• What you will do
Leaving out every picture, quote the data below exactly as it appears.

### Given records ###

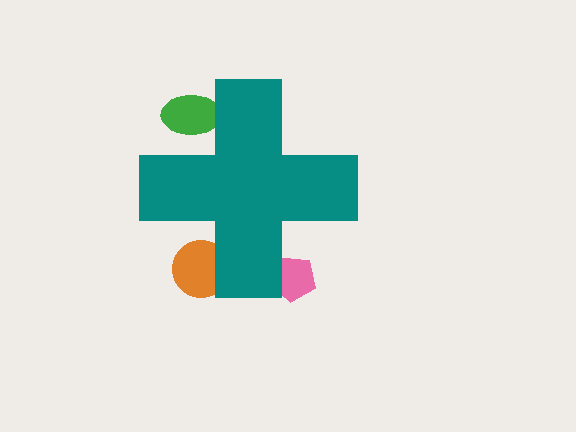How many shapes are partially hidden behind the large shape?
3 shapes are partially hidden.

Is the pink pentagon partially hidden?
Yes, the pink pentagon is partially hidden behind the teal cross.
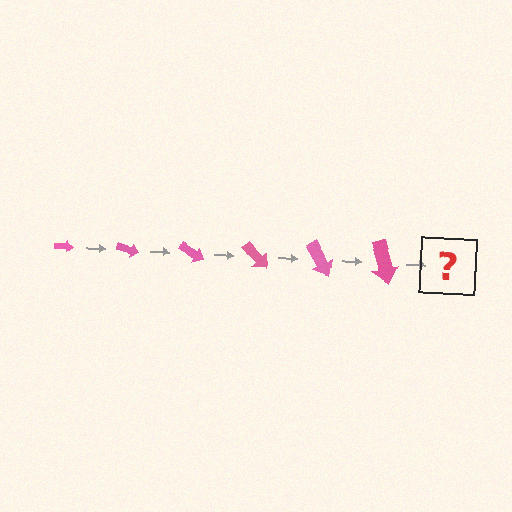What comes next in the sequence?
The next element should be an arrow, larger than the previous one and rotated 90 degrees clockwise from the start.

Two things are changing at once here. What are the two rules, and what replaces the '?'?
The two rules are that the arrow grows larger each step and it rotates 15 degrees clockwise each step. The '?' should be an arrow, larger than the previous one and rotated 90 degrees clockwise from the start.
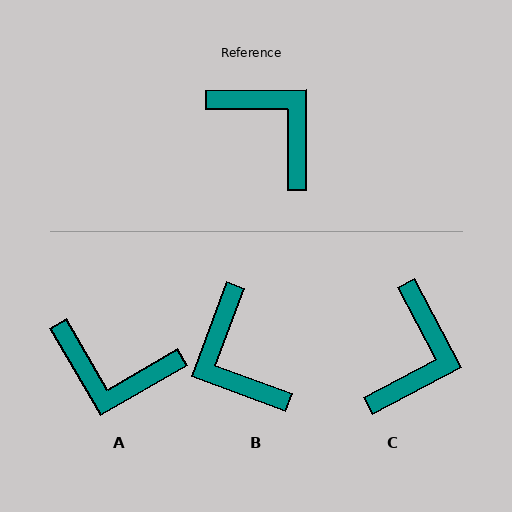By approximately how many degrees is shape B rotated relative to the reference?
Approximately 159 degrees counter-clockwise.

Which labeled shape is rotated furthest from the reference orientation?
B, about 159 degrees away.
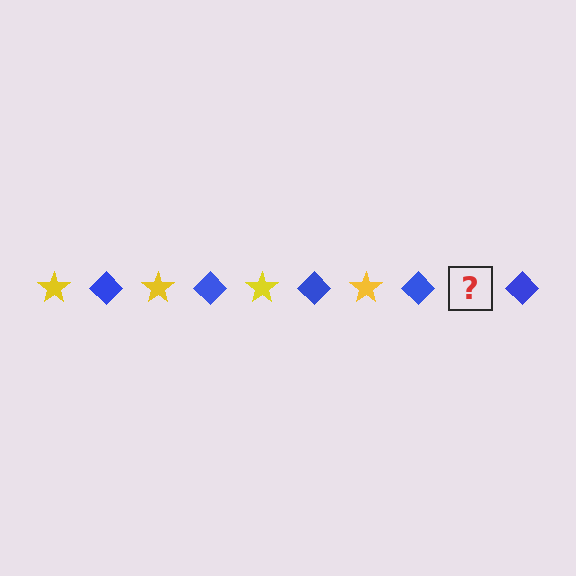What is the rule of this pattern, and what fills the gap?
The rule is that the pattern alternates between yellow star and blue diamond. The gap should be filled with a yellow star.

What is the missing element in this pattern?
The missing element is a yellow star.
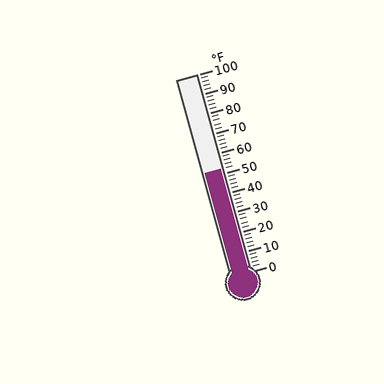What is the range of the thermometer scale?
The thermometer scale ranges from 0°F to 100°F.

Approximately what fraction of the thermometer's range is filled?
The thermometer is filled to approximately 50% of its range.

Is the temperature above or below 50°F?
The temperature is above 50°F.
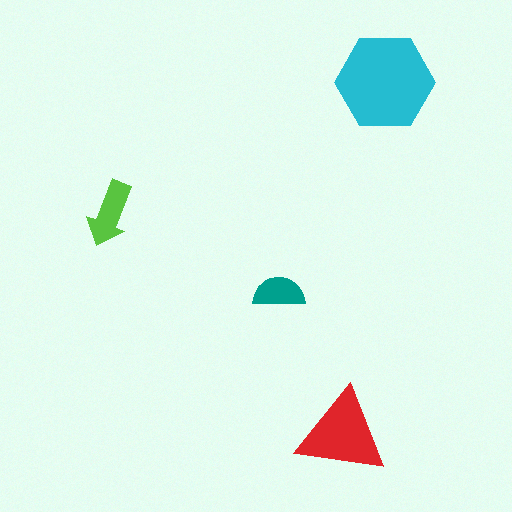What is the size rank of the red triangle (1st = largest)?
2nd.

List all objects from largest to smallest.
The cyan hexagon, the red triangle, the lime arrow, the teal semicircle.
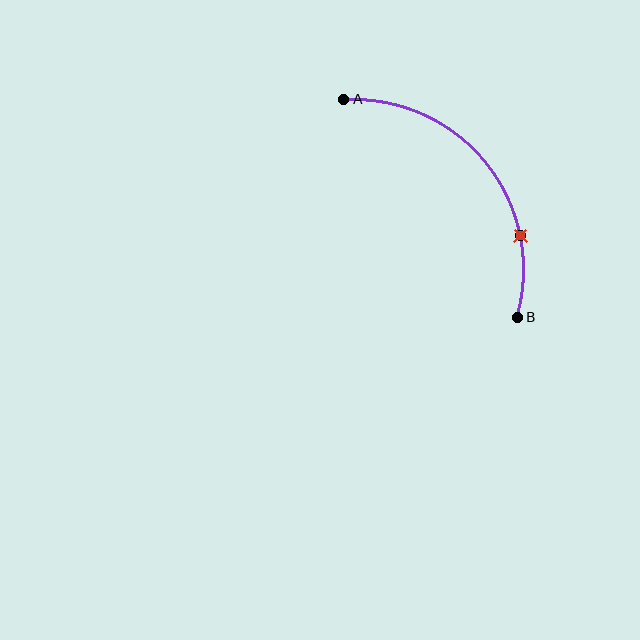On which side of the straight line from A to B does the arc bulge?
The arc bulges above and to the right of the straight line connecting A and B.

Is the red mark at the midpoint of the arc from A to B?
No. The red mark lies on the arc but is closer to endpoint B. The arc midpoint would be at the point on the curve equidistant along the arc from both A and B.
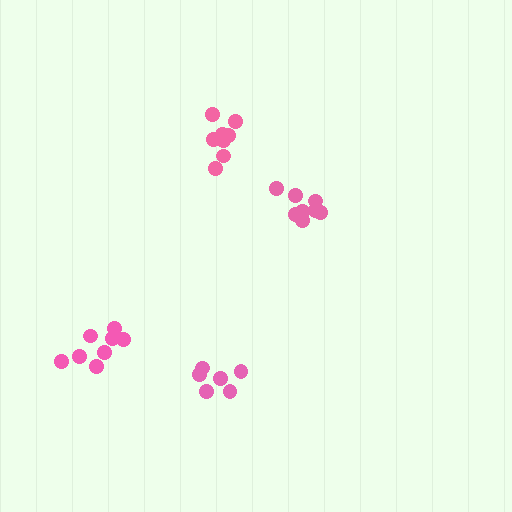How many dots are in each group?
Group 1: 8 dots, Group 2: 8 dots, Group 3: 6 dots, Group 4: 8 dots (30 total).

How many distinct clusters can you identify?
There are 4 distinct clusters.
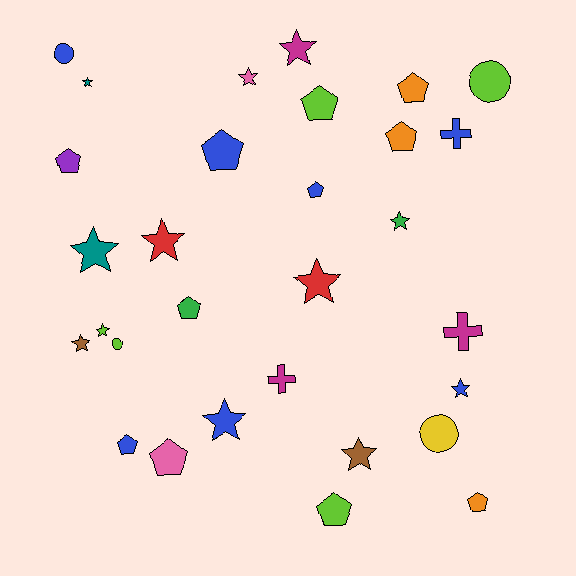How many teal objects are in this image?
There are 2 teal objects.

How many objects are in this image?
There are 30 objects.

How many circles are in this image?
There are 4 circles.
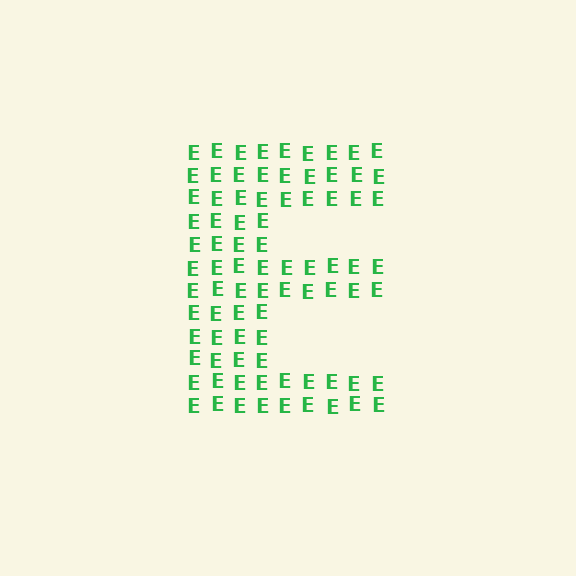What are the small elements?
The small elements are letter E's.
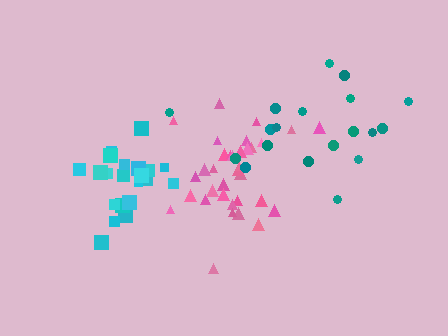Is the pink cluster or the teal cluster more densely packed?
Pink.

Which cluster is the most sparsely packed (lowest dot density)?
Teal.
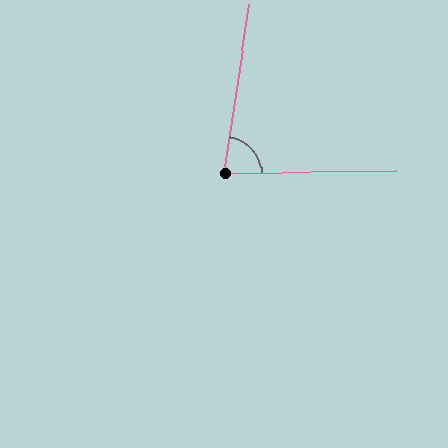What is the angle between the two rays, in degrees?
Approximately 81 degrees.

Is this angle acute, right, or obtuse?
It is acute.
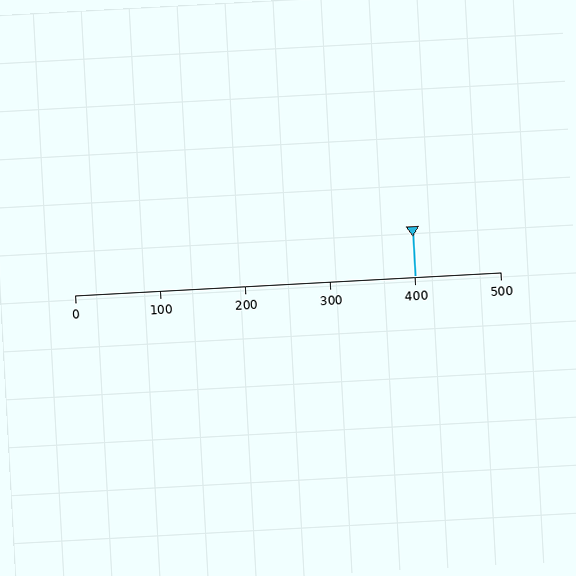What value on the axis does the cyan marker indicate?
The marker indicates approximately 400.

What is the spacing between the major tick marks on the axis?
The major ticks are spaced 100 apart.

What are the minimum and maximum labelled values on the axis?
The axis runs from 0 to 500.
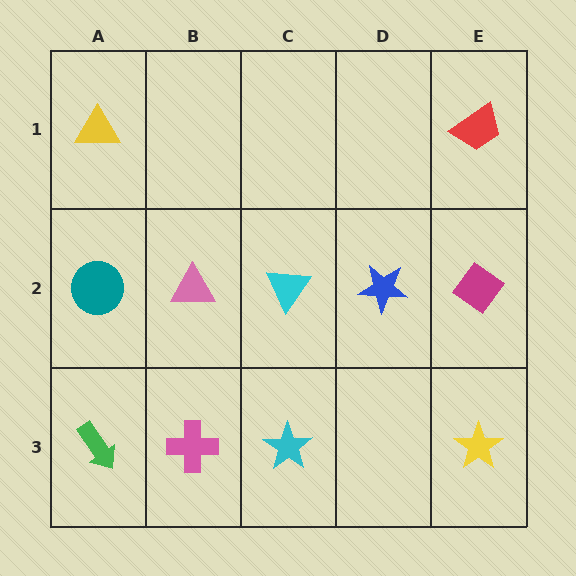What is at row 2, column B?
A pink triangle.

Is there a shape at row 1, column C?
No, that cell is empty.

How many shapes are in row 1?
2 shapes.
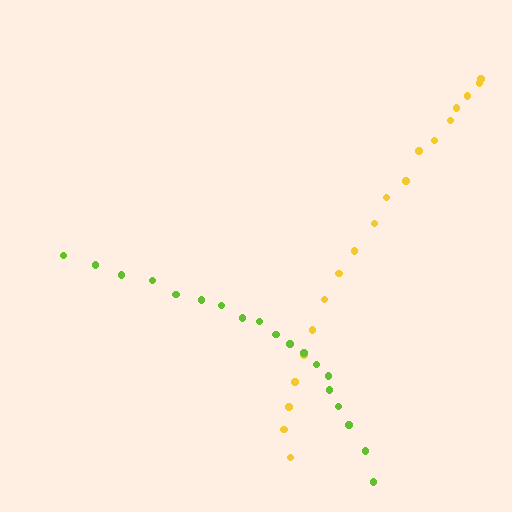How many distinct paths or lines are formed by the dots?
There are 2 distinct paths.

###

• Answer for this exercise
How many shapes are partially hidden behind the large shape?
3 shapes are partially hidden.

Is the pink pentagon partially hidden?
Yes, the pink pentagon is partially hidden behind the teal cross.
What comes next in the sequence?
The next element should be an arrow, larger than the previous one and rotated 90 degrees clockwise from the start.

Two things are changing at once here. What are the two rules, and what replaces the '?'?
The two rules are that the arrow grows larger each step and it rotates 15 degrees clockwise each step. The '?' should be an arrow, larger than the previous one and rotated 90 degrees clockwise from the start.
By approximately how many degrees is shape B rotated relative to the reference?
Approximately 159 degrees counter-clockwise.

Which labeled shape is rotated furthest from the reference orientation?
B, about 159 degrees away.
What is the rule of this pattern, and what fills the gap?
The rule is that the pattern alternates between yellow star and blue diamond. The gap should be filled with a yellow star.

What is the missing element in this pattern?
The missing element is a yellow star.
What is the range of the thermometer scale?
The thermometer scale ranges from 0°F to 100°F.

Approximately what fraction of the thermometer's range is filled?
The thermometer is filled to approximately 50% of its range.

Is the temperature above or below 50°F?
The temperature is above 50°F.
What is the size rank of the red triangle (1st = largest)?
2nd.

List all objects from largest to smallest.
The cyan hexagon, the red triangle, the lime arrow, the teal semicircle.
On which side of the straight line from A to B does the arc bulge?
The arc bulges above and to the right of the straight line connecting A and B.

Is the red mark at the midpoint of the arc from A to B?
No. The red mark lies on the arc but is closer to endpoint B. The arc midpoint would be at the point on the curve equidistant along the arc from both A and B.
How many dots are in each group?
Group 1: 8 dots, Group 2: 8 dots, Group 3: 6 dots, Group 4: 8 dots (30 total).

How many distinct clusters can you identify?
There are 4 distinct clusters.
How many teal objects are in this image?
There are 2 teal objects.

How many objects are in this image?
There are 30 objects.

How many circles are in this image?
There are 4 circles.
What are the small elements?
The small elements are letter E's.
Is the pink cluster or the teal cluster more densely packed?
Pink.

Which cluster is the most sparsely packed (lowest dot density)?
Teal.
What is the angle between the two rays, in degrees?
Approximately 81 degrees.

Is this angle acute, right, or obtuse?
It is acute.
What value on the axis does the cyan marker indicate?
The marker indicates approximately 400.

What is the spacing between the major tick marks on the axis?
The major ticks are spaced 100 apart.

What are the minimum and maximum labelled values on the axis?
The axis runs from 0 to 500.
What is at row 2, column B?
A pink triangle.

Is there a shape at row 1, column C?
No, that cell is empty.

How many shapes are in row 1?
2 shapes.
How many distinct paths or lines are formed by the dots?
There are 2 distinct paths.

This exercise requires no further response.